Excerpted data start

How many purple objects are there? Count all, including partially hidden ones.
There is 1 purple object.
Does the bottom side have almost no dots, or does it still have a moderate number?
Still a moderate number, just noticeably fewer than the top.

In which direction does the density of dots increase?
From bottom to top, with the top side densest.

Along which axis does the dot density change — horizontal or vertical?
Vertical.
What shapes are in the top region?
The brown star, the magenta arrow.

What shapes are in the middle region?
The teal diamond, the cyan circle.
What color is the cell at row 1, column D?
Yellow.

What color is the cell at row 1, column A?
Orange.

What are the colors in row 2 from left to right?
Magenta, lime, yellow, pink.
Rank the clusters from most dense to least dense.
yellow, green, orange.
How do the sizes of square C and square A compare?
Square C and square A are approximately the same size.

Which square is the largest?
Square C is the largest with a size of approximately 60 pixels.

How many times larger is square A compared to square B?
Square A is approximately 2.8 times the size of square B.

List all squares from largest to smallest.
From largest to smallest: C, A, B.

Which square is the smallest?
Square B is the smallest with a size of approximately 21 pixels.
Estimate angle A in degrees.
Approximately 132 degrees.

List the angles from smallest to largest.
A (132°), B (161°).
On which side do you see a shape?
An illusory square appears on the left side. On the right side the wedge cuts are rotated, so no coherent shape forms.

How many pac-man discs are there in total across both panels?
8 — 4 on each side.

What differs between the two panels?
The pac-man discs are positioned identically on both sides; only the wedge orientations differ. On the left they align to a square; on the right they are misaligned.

Excerpted data end
Excerpted data start

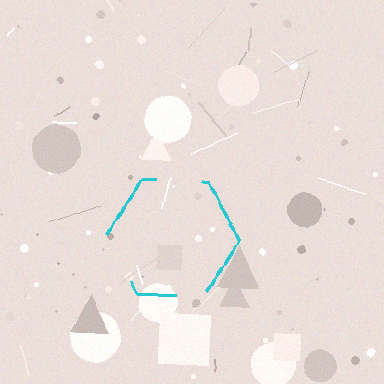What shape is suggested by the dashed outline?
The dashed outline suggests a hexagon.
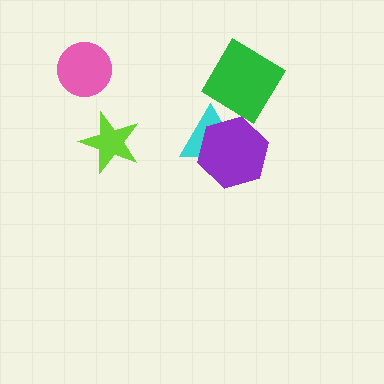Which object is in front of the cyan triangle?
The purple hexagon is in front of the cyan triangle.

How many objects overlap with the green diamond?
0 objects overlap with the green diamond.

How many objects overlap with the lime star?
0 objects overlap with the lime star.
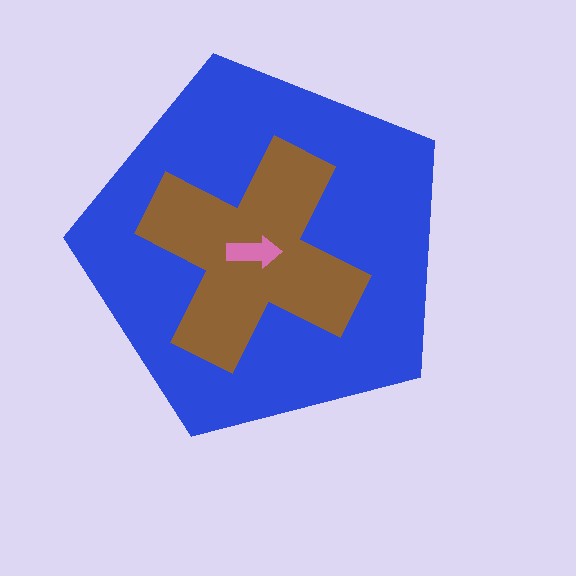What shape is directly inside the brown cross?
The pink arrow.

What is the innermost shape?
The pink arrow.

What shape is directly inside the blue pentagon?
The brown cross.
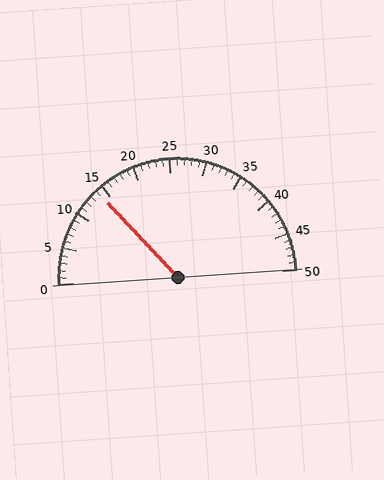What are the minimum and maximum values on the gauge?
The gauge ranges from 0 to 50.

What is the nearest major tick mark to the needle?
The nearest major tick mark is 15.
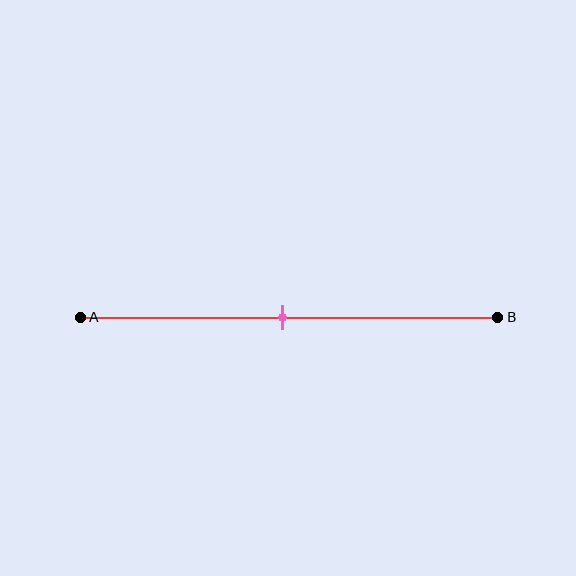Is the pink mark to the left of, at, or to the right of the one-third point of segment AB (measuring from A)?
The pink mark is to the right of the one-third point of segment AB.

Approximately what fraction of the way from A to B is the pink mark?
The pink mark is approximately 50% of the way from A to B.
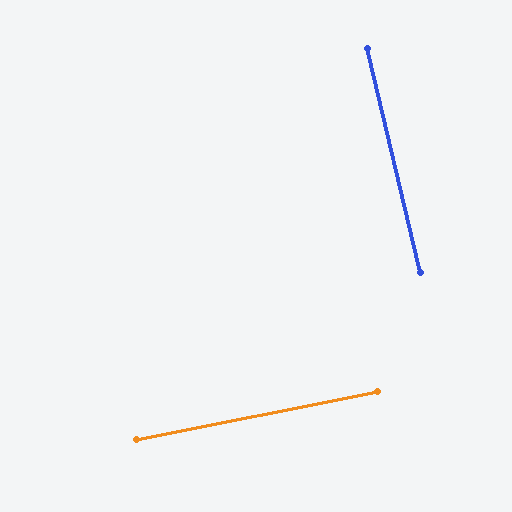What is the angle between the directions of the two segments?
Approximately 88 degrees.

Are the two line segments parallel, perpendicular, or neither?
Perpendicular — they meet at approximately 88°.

Excerpted data end
Excerpted data start

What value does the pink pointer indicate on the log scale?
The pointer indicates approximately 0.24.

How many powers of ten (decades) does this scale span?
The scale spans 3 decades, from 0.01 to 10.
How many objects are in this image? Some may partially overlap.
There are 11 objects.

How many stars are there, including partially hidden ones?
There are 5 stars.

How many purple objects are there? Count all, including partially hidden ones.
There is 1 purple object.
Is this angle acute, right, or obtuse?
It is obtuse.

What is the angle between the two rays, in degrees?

Excerpted data end

Short exercise:
What is wanted is an exact copy of the lines from the line containing "How many stars" to the line containing "What is the angle between the two", both lines included, and of no other line.

Answer below:
How many stars are there, including partially hidden ones?
There are 5 stars.

How many purple objects are there? Count all, including partially hidden ones.
There is 1 purple object.
Is this angle acute, right, or obtuse?
It is obtuse.

What is the angle between the two rays, in degrees?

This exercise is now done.